*CHALLENGE*
Every record below should be transcribed exactly. Omit the images.

______

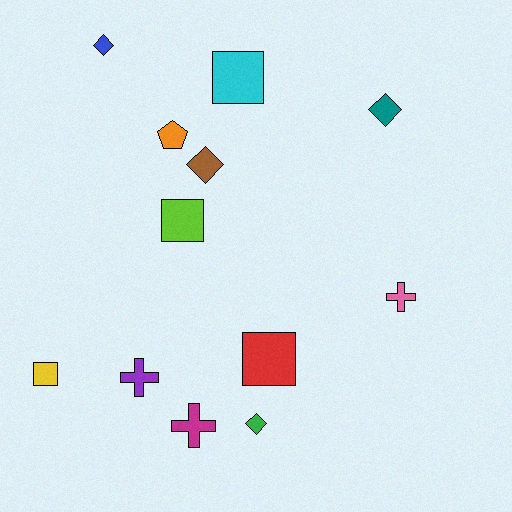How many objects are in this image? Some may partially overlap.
There are 12 objects.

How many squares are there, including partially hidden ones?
There are 4 squares.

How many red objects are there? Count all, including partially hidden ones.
There is 1 red object.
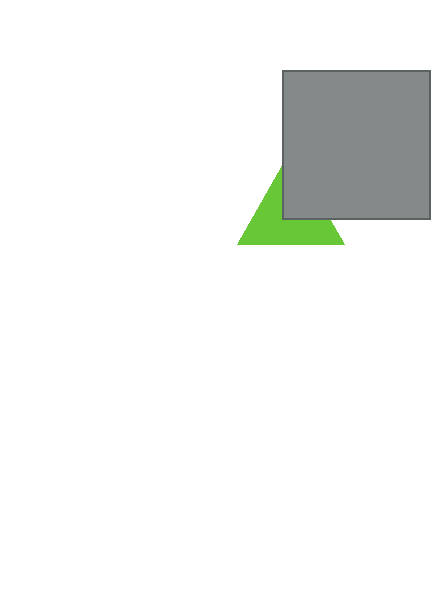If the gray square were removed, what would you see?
You would see the complete lime triangle.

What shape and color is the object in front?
The object in front is a gray square.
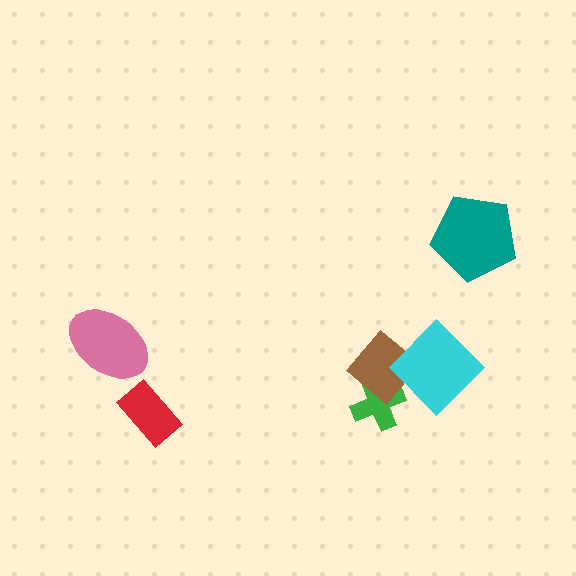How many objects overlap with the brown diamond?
2 objects overlap with the brown diamond.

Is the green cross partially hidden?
Yes, it is partially covered by another shape.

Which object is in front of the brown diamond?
The cyan diamond is in front of the brown diamond.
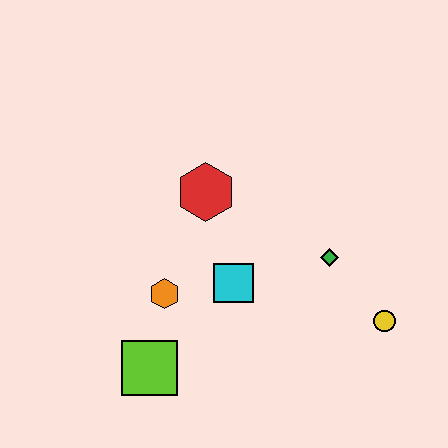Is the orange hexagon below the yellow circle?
No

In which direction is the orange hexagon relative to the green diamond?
The orange hexagon is to the left of the green diamond.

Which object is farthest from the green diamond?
The lime square is farthest from the green diamond.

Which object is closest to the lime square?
The orange hexagon is closest to the lime square.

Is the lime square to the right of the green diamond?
No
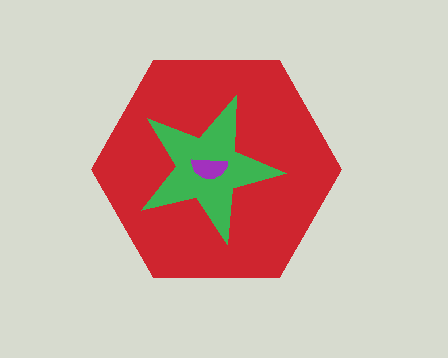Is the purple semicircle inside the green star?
Yes.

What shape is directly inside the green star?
The purple semicircle.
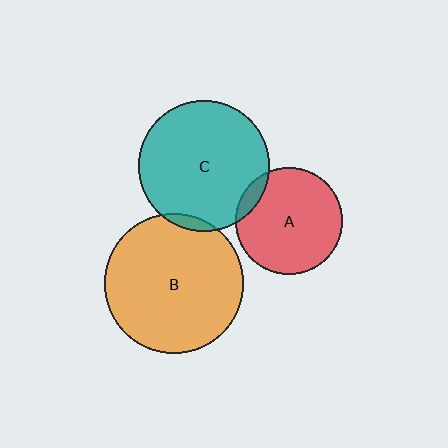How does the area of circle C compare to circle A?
Approximately 1.5 times.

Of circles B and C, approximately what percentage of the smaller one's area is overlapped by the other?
Approximately 5%.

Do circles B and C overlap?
Yes.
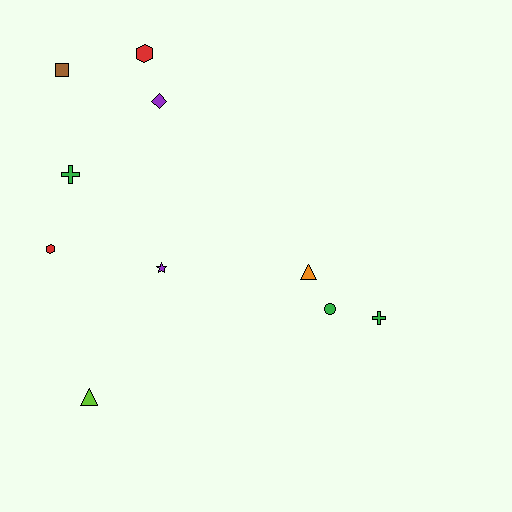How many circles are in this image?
There is 1 circle.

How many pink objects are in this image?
There are no pink objects.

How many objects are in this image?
There are 10 objects.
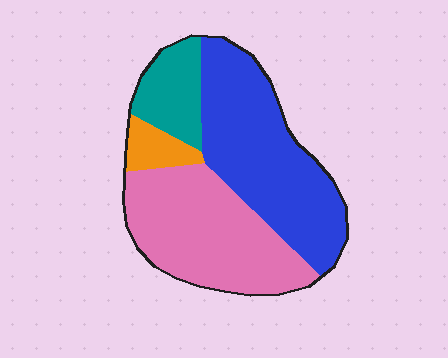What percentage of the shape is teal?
Teal covers around 15% of the shape.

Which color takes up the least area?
Orange, at roughly 5%.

______

*COMPLETE ANSWER*
How many objects are in this image? Some may partially overlap.
There are 12 objects.

How many squares are there, including partially hidden ones?
There are 4 squares.

How many red objects are there? Count all, including partially hidden ones.
There is 1 red object.
If the gray square were removed, what would you see?
You would see the complete lime triangle.

What shape and color is the object in front?
The object in front is a gray square.
How many objects overlap with the brown diamond?
2 objects overlap with the brown diamond.

Is the green cross partially hidden?
Yes, it is partially covered by another shape.

Which object is in front of the brown diamond?
The cyan diamond is in front of the brown diamond.
Is the orange hexagon below the yellow circle?
No

In which direction is the orange hexagon relative to the green diamond?
The orange hexagon is to the left of the green diamond.

Which object is farthest from the green diamond?
The lime square is farthest from the green diamond.

Which object is closest to the lime square?
The orange hexagon is closest to the lime square.

Is the lime square to the right of the green diamond?
No
Is the purple semicircle inside the green star?
Yes.

What shape is directly inside the green star?
The purple semicircle.
How does the area of circle C compare to circle A?
Approximately 1.5 times.

Of circles B and C, approximately what percentage of the smaller one's area is overlapped by the other?
Approximately 5%.

Do circles B and C overlap?
Yes.
How many circles are in this image?
There is 1 circle.

How many pink objects are in this image?
There are no pink objects.

How many objects are in this image?
There are 10 objects.
What percentage of the shape is teal?
Teal covers around 15% of the shape.

Which color takes up the least area?
Orange, at roughly 5%.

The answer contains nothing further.